Items on figure properties
────

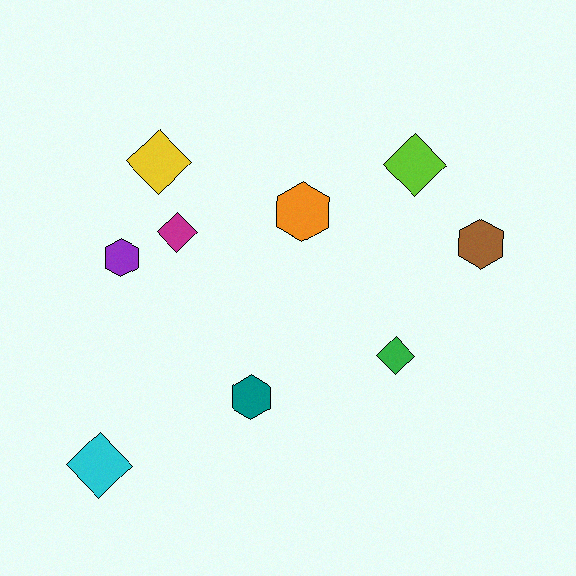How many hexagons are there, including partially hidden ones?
There are 4 hexagons.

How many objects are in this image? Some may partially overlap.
There are 9 objects.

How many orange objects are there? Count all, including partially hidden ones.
There is 1 orange object.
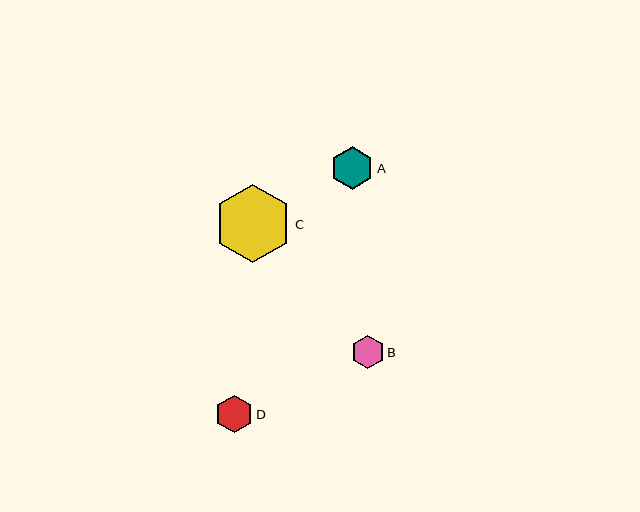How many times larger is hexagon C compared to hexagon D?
Hexagon C is approximately 2.1 times the size of hexagon D.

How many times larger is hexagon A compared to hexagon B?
Hexagon A is approximately 1.3 times the size of hexagon B.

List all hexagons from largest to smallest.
From largest to smallest: C, A, D, B.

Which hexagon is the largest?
Hexagon C is the largest with a size of approximately 78 pixels.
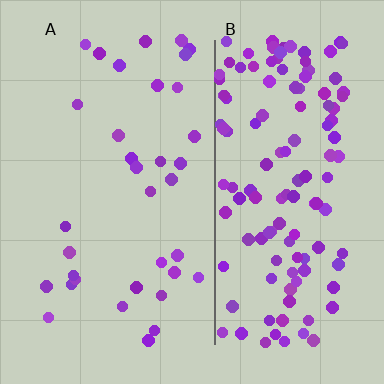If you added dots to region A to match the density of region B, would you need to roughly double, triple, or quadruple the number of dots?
Approximately quadruple.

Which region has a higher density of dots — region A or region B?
B (the right).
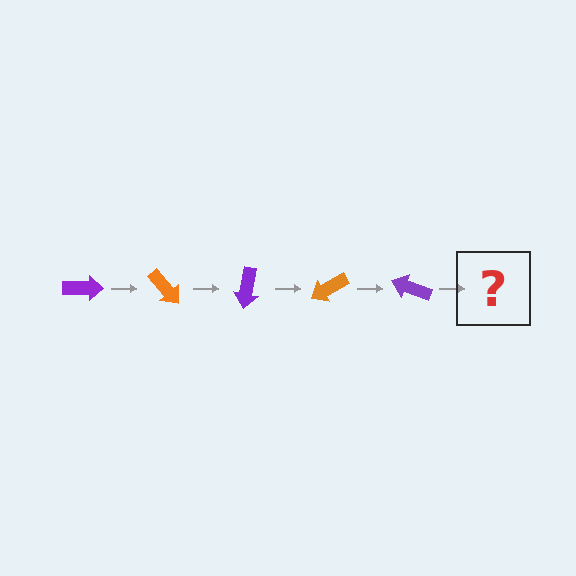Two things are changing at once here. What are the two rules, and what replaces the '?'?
The two rules are that it rotates 50 degrees clockwise each step and the color cycles through purple and orange. The '?' should be an orange arrow, rotated 250 degrees clockwise from the start.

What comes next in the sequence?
The next element should be an orange arrow, rotated 250 degrees clockwise from the start.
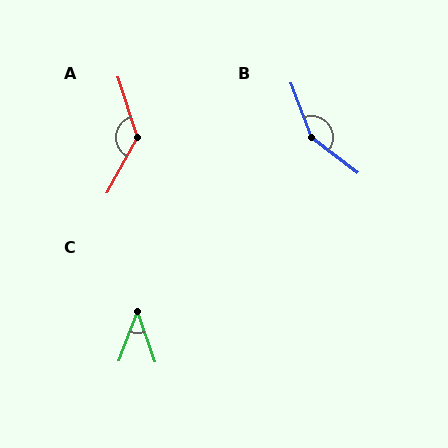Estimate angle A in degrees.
Approximately 133 degrees.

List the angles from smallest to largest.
C (39°), A (133°), B (148°).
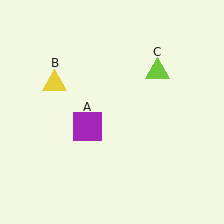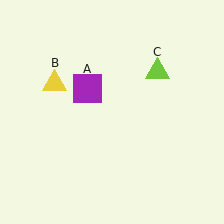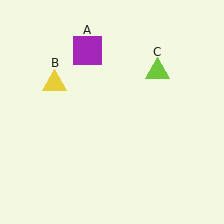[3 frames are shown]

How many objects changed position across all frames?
1 object changed position: purple square (object A).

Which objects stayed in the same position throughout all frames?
Yellow triangle (object B) and lime triangle (object C) remained stationary.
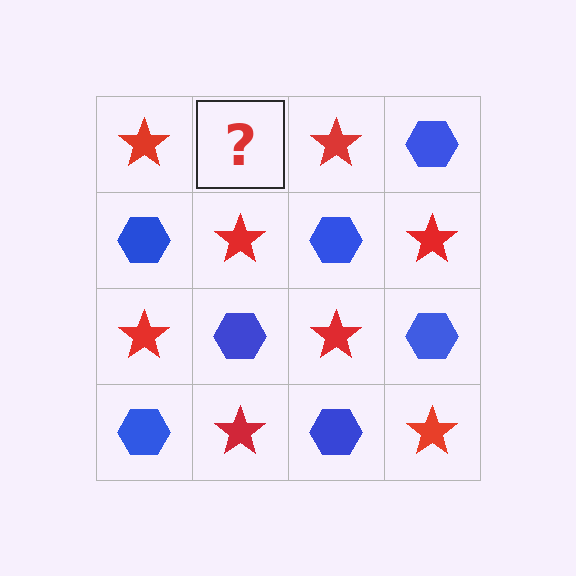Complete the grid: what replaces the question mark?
The question mark should be replaced with a blue hexagon.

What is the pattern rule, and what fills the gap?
The rule is that it alternates red star and blue hexagon in a checkerboard pattern. The gap should be filled with a blue hexagon.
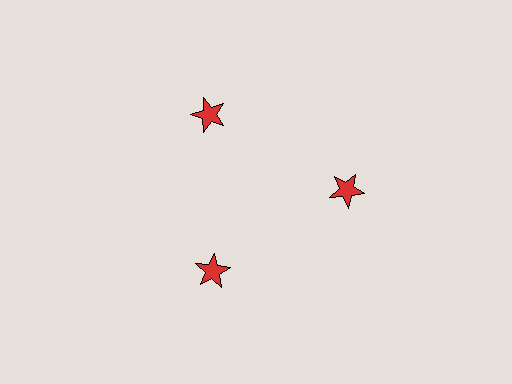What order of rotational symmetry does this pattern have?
This pattern has 3-fold rotational symmetry.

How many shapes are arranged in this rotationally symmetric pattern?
There are 3 shapes, arranged in 3 groups of 1.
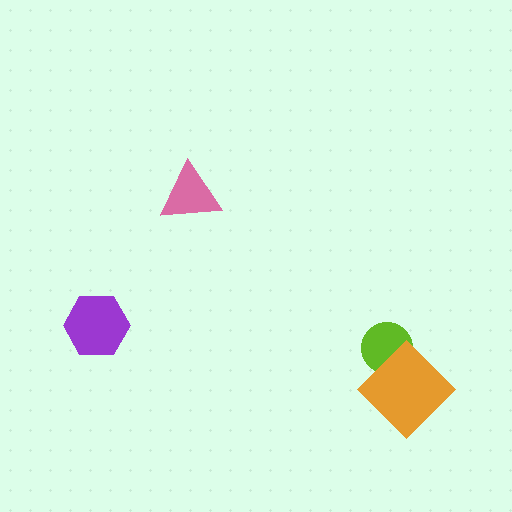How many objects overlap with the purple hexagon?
0 objects overlap with the purple hexagon.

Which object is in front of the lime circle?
The orange diamond is in front of the lime circle.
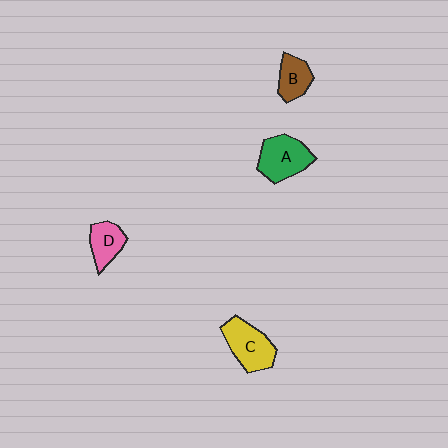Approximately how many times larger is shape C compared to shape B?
Approximately 1.6 times.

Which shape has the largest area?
Shape C (yellow).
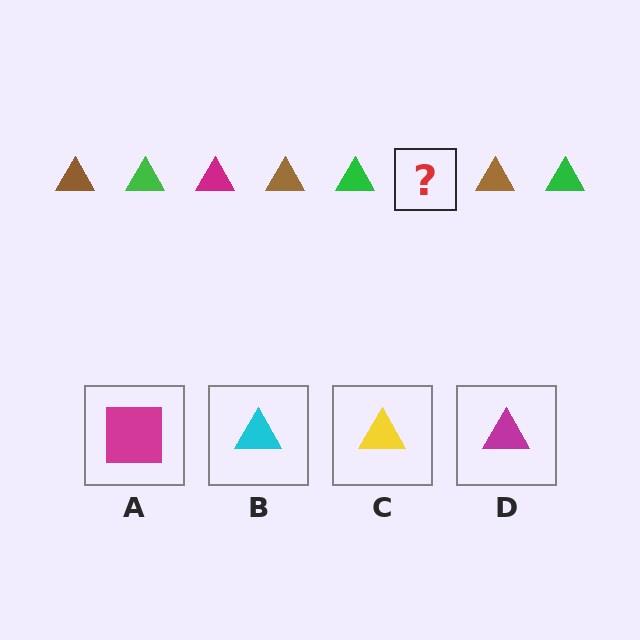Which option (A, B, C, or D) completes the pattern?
D.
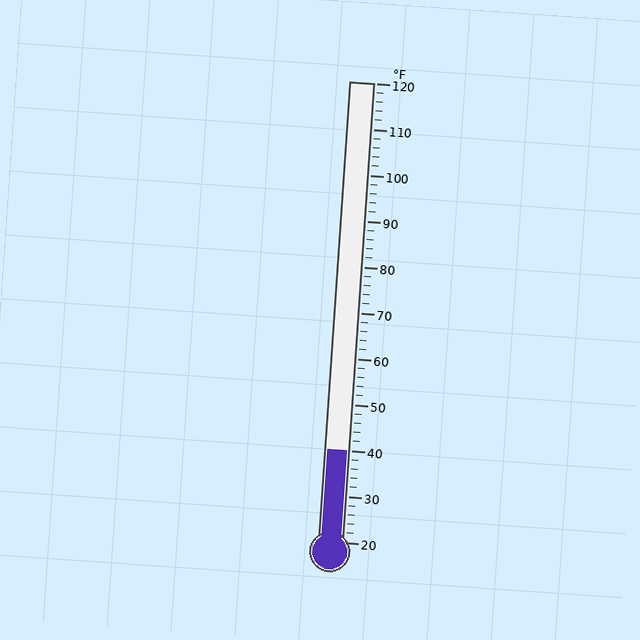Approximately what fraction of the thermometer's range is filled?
The thermometer is filled to approximately 20% of its range.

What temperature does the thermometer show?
The thermometer shows approximately 40°F.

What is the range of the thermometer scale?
The thermometer scale ranges from 20°F to 120°F.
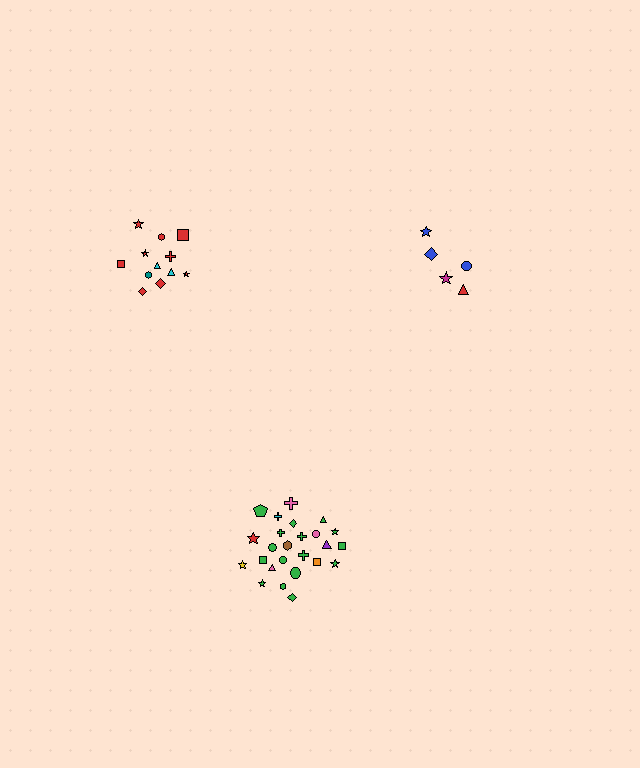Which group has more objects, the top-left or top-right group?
The top-left group.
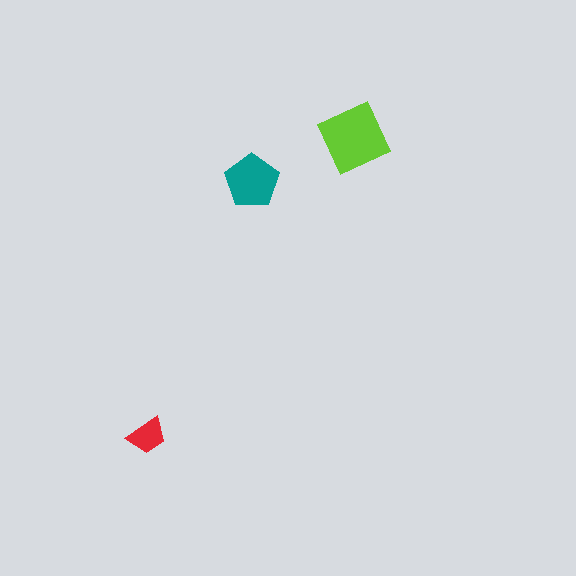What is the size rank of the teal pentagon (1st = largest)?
2nd.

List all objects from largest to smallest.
The lime diamond, the teal pentagon, the red trapezoid.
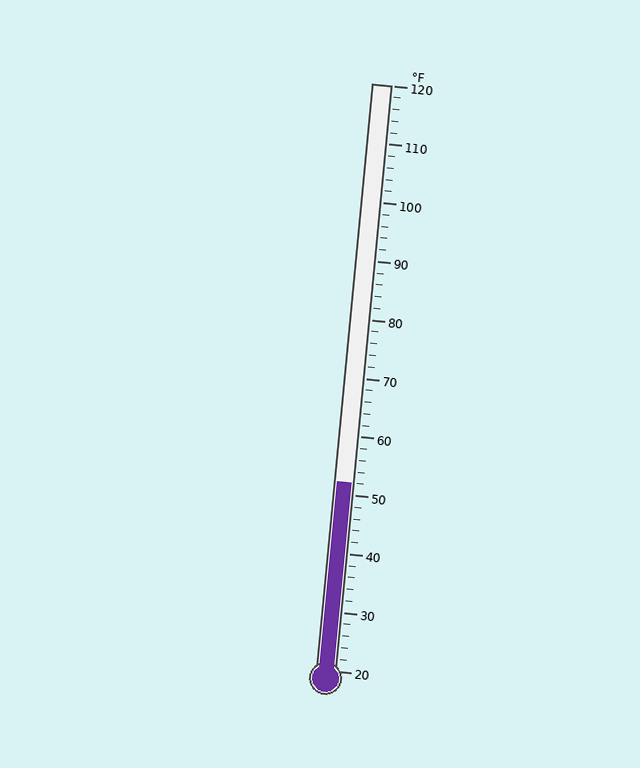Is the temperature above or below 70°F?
The temperature is below 70°F.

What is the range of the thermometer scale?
The thermometer scale ranges from 20°F to 120°F.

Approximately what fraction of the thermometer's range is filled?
The thermometer is filled to approximately 30% of its range.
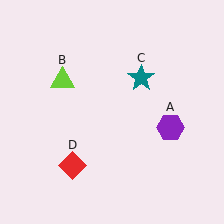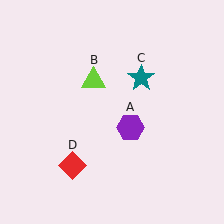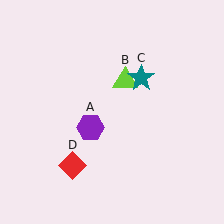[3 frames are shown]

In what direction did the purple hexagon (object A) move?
The purple hexagon (object A) moved left.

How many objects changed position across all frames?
2 objects changed position: purple hexagon (object A), lime triangle (object B).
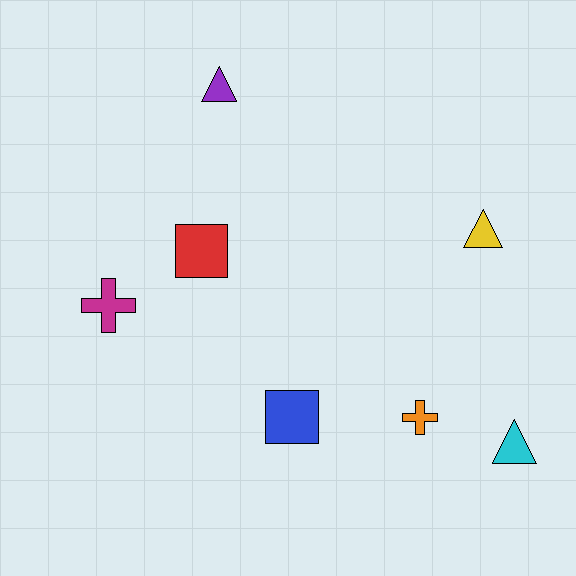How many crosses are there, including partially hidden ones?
There are 2 crosses.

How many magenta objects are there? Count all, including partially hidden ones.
There is 1 magenta object.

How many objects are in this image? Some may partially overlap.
There are 7 objects.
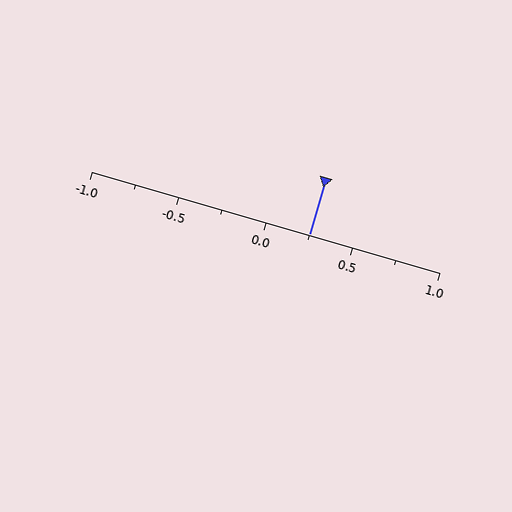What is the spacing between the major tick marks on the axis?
The major ticks are spaced 0.5 apart.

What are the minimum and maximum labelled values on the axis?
The axis runs from -1.0 to 1.0.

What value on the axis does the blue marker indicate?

────

■ Your instructions:
Copy out each record shown above without alteration, skipping any picture.

■ Task output:
How many hexagons are there, including partially hidden ones?
There are 4 hexagons.

How many objects are in this image? Some may partially overlap.
There are 9 objects.

How many orange objects are there? Count all, including partially hidden ones.
There is 1 orange object.
How many times larger is hexagon C compared to hexagon D?
Hexagon C is approximately 2.1 times the size of hexagon D.

How many times larger is hexagon A compared to hexagon B?
Hexagon A is approximately 1.3 times the size of hexagon B.

List all hexagons from largest to smallest.
From largest to smallest: C, A, D, B.

Which hexagon is the largest?
Hexagon C is the largest with a size of approximately 78 pixels.
If you added dots to region A to match the density of region B, would you need to roughly double, triple, or quadruple the number of dots?
Approximately quadruple.

Which region has a higher density of dots — region A or region B?
B (the right).
Two things are changing at once here. What are the two rules, and what replaces the '?'?
The two rules are that it rotates 50 degrees clockwise each step and the color cycles through purple and orange. The '?' should be an orange arrow, rotated 250 degrees clockwise from the start.

What comes next in the sequence?
The next element should be an orange arrow, rotated 250 degrees clockwise from the start.
Estimate angle A in degrees.
Approximately 133 degrees.

List the angles from smallest to largest.
C (39°), A (133°), B (148°).
[3 frames are shown]

How many objects changed position across all frames?
1 object changed position: purple square (object A).

Which objects stayed in the same position throughout all frames?
Yellow triangle (object B) and lime triangle (object C) remained stationary.
Complete the grid: what replaces the question mark?
The question mark should be replaced with a blue hexagon.

What is the pattern rule, and what fills the gap?
The rule is that it alternates red star and blue hexagon in a checkerboard pattern. The gap should be filled with a blue hexagon.
What order of rotational symmetry does this pattern have?
This pattern has 3-fold rotational symmetry.

How many shapes are arranged in this rotationally symmetric pattern?
There are 3 shapes, arranged in 3 groups of 1.
How many objects overlap with the purple hexagon?
0 objects overlap with the purple hexagon.

Which object is in front of the lime circle?
The orange diamond is in front of the lime circle.
Approximately how many times larger is shape C compared to shape B?
Approximately 1.6 times.

Which shape has the largest area?
Shape C (yellow).
Which option (A, B, C, or D) completes the pattern?
D.
Approximately what fraction of the thermometer's range is filled?
The thermometer is filled to approximately 20% of its range.

What temperature does the thermometer show?
The thermometer shows approximately 40°F.

What is the range of the thermometer scale?
The thermometer scale ranges from 20°F to 120°F.
Which group has more objects, the top-left or top-right group?
The top-left group.
What is the size rank of the teal pentagon (1st = largest)?
2nd.

List all objects from largest to smallest.
The lime diamond, the teal pentagon, the red trapezoid.
Is the temperature above or below 70°F?
The temperature is below 70°F.

What is the range of the thermometer scale?
The thermometer scale ranges from 20°F to 120°F.

Approximately what fraction of the thermometer's range is filled?
The thermometer is filled to approximately 30% of its range.
[3 frames are shown]

In what direction did the purple hexagon (object A) move?
The purple hexagon (object A) moved left.

How many objects changed position across all frames?
2 objects changed position: purple hexagon (object A), lime triangle (object B).
How many crosses are there, including partially hidden ones?
There are 2 crosses.

How many magenta objects are there? Count all, including partially hidden ones.
There is 1 magenta object.

How many objects are in this image? Some may partially overlap.
There are 7 objects.
What is the spacing between the major tick marks on the axis?
The major ticks are spaced 0.5 apart.

What are the minimum and maximum labelled values on the axis?
The axis runs from -1.0 to 1.0.

What value on the axis does the blue marker indicate?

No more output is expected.